__Data supplied__:
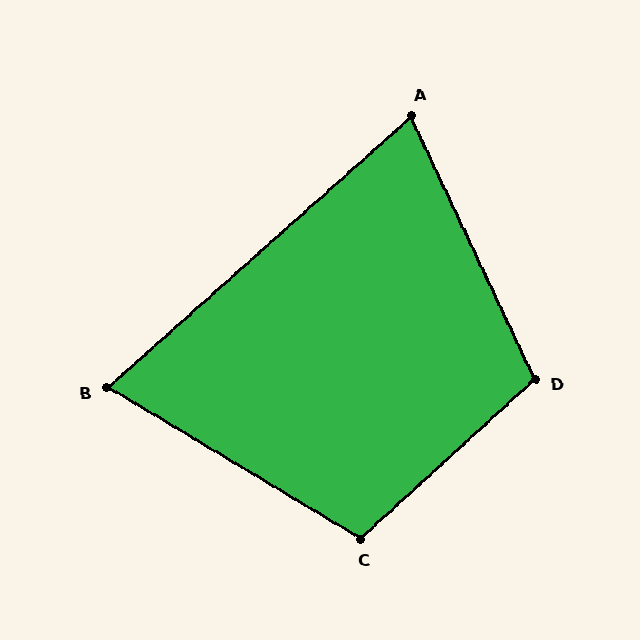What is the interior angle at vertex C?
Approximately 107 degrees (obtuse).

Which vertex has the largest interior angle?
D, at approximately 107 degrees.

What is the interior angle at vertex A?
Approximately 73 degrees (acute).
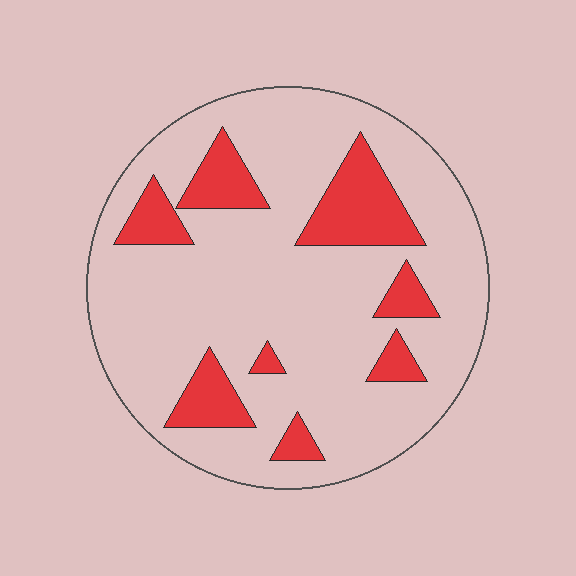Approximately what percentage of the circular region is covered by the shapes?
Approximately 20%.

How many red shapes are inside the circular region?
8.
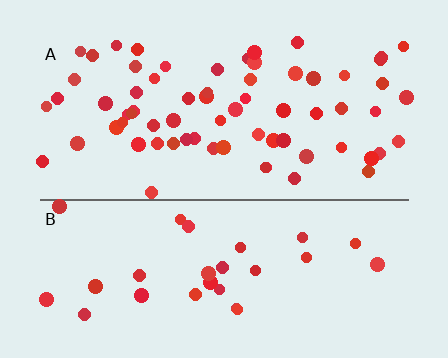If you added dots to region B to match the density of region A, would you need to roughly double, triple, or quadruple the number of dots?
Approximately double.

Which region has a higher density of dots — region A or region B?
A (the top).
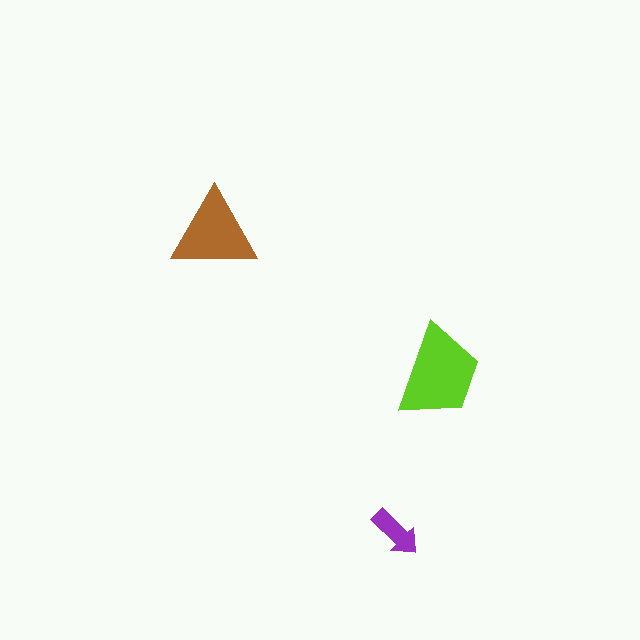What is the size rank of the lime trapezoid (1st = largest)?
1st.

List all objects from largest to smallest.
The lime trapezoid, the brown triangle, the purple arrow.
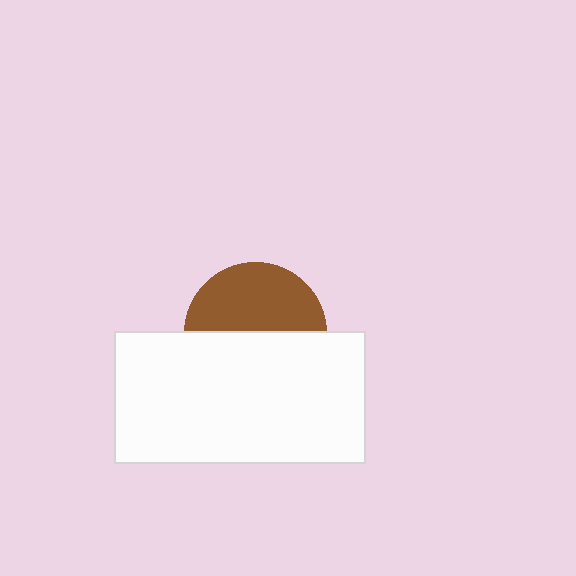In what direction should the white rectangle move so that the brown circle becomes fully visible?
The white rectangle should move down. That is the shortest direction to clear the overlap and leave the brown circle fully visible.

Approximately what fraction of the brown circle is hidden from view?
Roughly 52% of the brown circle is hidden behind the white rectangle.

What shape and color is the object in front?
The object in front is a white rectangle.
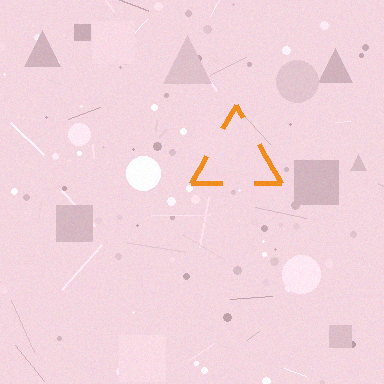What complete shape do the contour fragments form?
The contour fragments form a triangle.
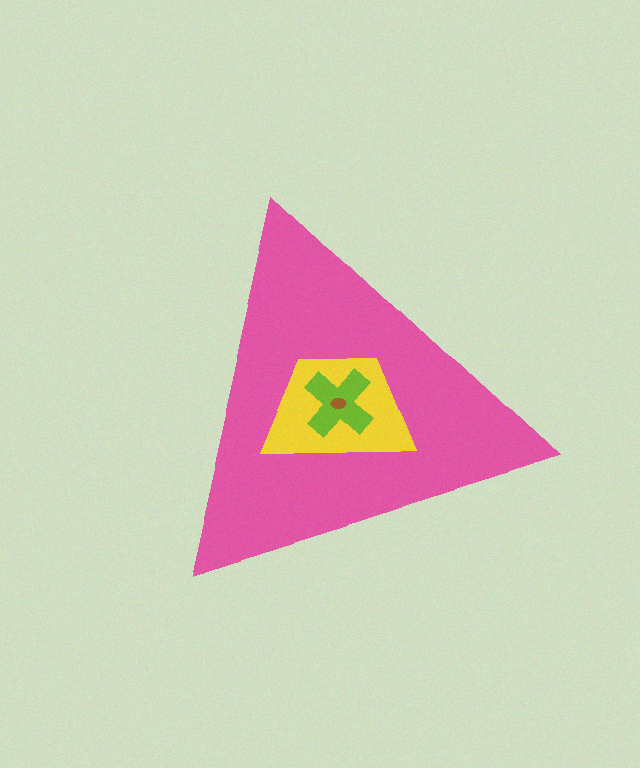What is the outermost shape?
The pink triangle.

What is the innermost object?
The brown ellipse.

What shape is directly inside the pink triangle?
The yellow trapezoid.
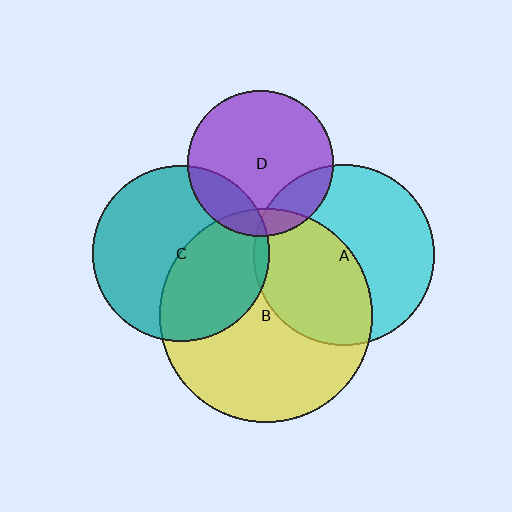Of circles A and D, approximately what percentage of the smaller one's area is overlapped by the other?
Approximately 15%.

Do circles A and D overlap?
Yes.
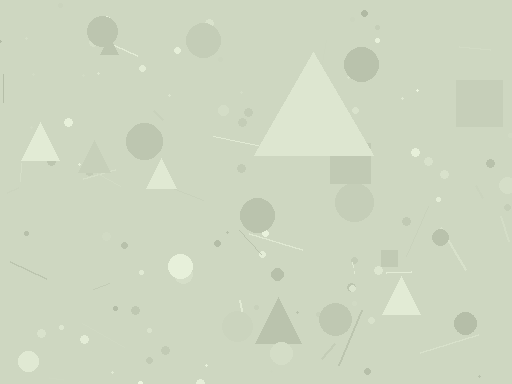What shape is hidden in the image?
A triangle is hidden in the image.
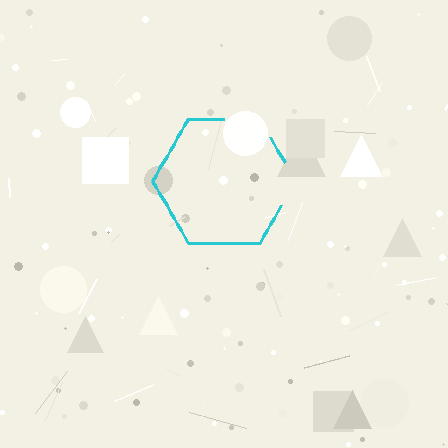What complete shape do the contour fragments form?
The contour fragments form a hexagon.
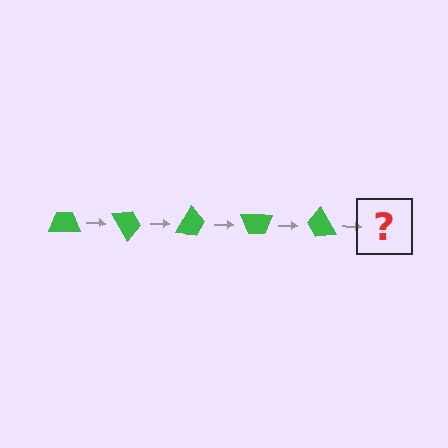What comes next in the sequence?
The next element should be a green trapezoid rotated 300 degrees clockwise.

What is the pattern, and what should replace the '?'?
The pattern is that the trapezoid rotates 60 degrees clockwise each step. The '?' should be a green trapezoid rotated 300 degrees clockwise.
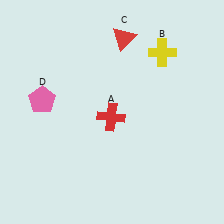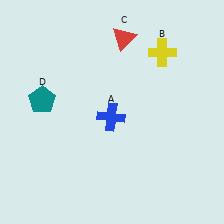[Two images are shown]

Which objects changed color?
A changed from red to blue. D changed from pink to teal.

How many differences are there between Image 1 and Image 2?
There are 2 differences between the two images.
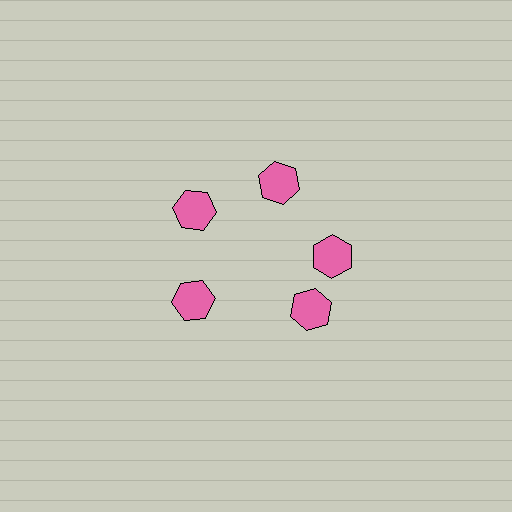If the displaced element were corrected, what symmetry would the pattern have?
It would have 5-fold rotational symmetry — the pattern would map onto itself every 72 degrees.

__Prompt__:
Exactly the lines from the one with "What shape is directly" through the end of the listing above are to be repeated, with no pictures.

__Solution for this task__:
What shape is directly inside the pink triangle?
The yellow trapezoid.
Of circles A and D, approximately what percentage of the smaller one's area is overlapped by the other?
Approximately 15%.

Do circles A and D overlap?
Yes.
What shape is hidden in the image?
A triangle is hidden in the image.
What complete shape do the contour fragments form?
The contour fragments form a hexagon.
What comes next in the sequence?
The next element should be a green trapezoid rotated 300 degrees clockwise.

What is the pattern, and what should replace the '?'?
The pattern is that the trapezoid rotates 60 degrees clockwise each step. The '?' should be a green trapezoid rotated 300 degrees clockwise.
[Two images are shown]

Which objects changed color?
A changed from red to blue. D changed from pink to teal.

How many differences are there between Image 1 and Image 2?
There are 2 differences between the two images.
If the displaced element were corrected, what symmetry would the pattern have?
It would have 5-fold rotational symmetry — the pattern would map onto itself every 72 degrees.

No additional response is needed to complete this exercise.